**What you are asked to do:** Would you reproduce the whole listing exactly, minus its images?

**Data to use:**

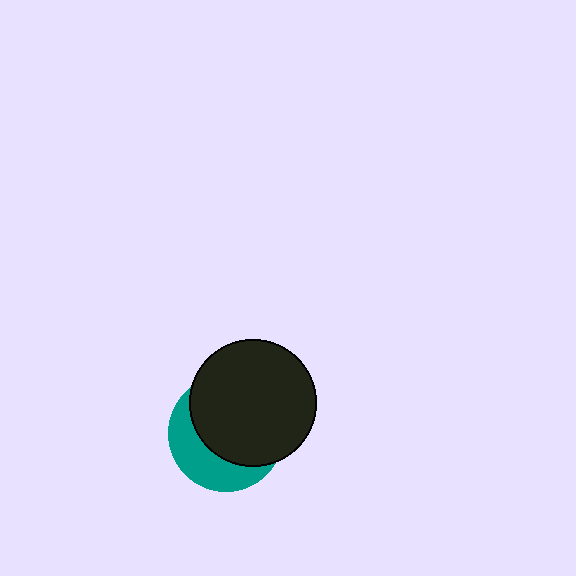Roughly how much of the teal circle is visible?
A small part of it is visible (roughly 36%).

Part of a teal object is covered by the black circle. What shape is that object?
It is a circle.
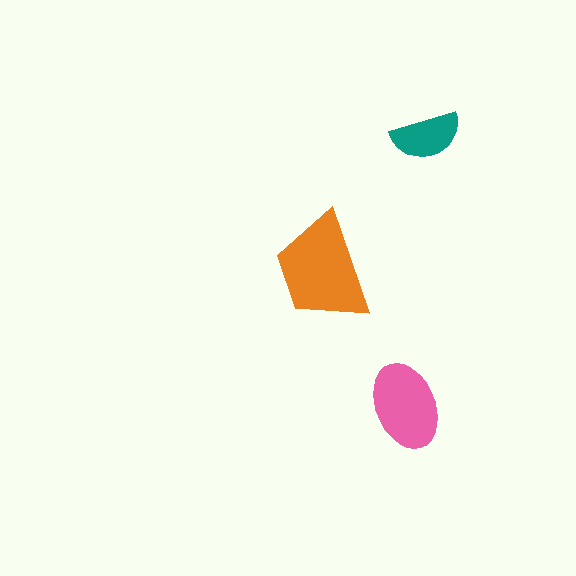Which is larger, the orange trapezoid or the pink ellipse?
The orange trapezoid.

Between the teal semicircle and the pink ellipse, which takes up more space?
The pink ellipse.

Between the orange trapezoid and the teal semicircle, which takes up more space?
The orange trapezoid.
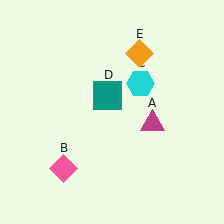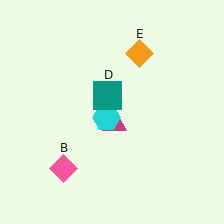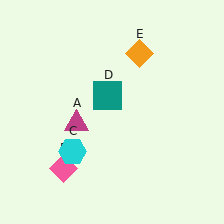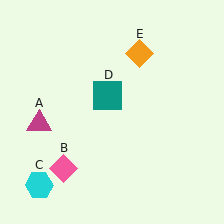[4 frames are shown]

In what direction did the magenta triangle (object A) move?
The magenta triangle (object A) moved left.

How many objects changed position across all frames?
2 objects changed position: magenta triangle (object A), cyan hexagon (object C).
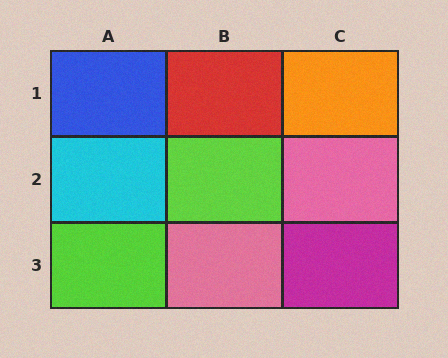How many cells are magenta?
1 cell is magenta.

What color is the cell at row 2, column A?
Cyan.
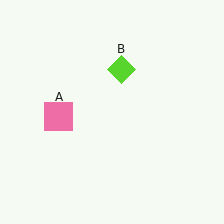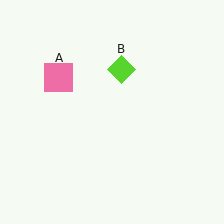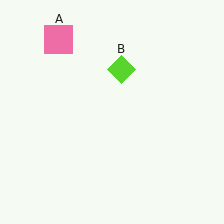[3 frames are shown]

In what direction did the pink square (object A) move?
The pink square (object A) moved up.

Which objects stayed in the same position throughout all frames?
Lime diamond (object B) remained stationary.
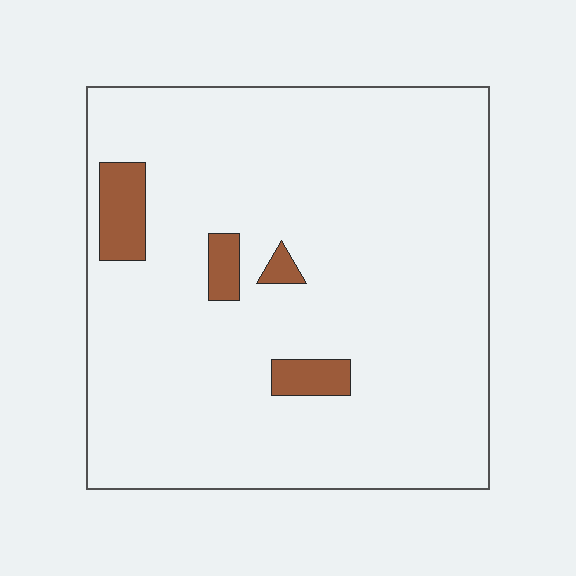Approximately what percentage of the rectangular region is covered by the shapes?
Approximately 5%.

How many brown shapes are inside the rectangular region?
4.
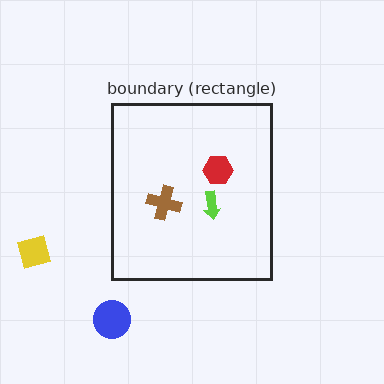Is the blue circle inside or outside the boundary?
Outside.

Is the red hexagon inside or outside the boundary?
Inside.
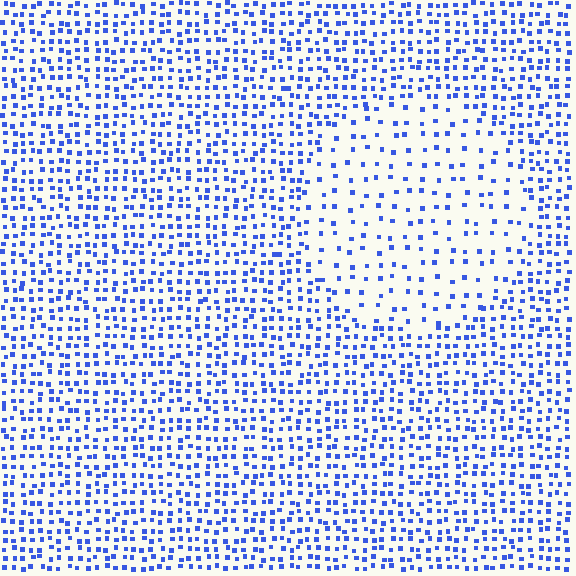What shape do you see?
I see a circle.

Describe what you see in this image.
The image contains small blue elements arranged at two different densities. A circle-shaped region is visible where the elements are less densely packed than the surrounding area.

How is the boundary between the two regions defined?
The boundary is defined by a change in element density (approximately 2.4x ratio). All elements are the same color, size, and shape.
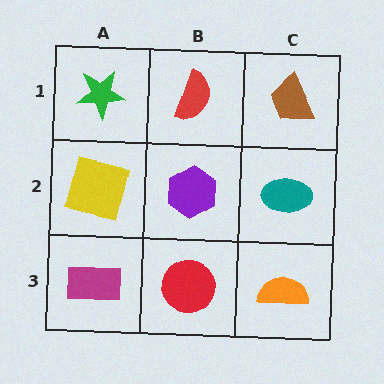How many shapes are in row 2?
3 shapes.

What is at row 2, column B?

**Task solution:**
Roughly how much of the teal circle is visible?
A small part of it is visible (roughly 36%).

Part of a teal object is covered by the black circle. What shape is that object?
It is a circle.
Which is larger, the orange trapezoid or the pink ellipse?
The orange trapezoid.

Between the teal semicircle and the pink ellipse, which takes up more space?
The pink ellipse.

Between the orange trapezoid and the teal semicircle, which takes up more space?
The orange trapezoid.
[4 frames are shown]

In what direction did the magenta triangle (object A) move?
The magenta triangle (object A) moved left.

How many objects changed position across all frames?
2 objects changed position: magenta triangle (object A), cyan hexagon (object C).
How many cells are magenta?
1 cell is magenta.

What color is the cell at row 2, column A?
Cyan.
[3 frames are shown]

In what direction did the pink square (object A) move?
The pink square (object A) moved up.

Which objects stayed in the same position throughout all frames?
Lime diamond (object B) remained stationary.
Approximately what percentage of the rectangular region is covered by the shapes?
Approximately 5%.

How many brown shapes are inside the rectangular region?
4.
Is the blue circle inside or outside the boundary?
Outside.

Is the red hexagon inside or outside the boundary?
Inside.
What shape do you see?
I see a circle.

Describe what you see in this image.
The image contains small blue elements arranged at two different densities. A circle-shaped region is visible where the elements are less densely packed than the surrounding area.

How is the boundary between the two regions defined?
The boundary is defined by a change in element density (approximately 2.4x ratio). All elements are the same color, size, and shape.
How many shapes are in row 2?
3 shapes.

What is at row 2, column B?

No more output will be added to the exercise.